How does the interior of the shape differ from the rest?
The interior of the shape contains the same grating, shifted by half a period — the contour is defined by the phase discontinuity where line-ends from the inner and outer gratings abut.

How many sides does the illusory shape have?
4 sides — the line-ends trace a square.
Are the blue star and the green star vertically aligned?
* * *
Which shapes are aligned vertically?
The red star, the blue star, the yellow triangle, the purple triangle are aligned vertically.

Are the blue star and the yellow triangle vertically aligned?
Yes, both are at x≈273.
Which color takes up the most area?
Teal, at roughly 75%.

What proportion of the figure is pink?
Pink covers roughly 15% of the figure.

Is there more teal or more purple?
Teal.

### EXERCISE BRIEF
Go back over the listing above and copy exactly the lines that begin at the line with "How many sides does the illusory shape have?" and stop after the line with "Are the blue star and the green"; leave out every other line.

### RESULT BELOW
How many sides does the illusory shape have?
4 sides — the line-ends trace a square.
Are the blue star and the green star vertically aligned?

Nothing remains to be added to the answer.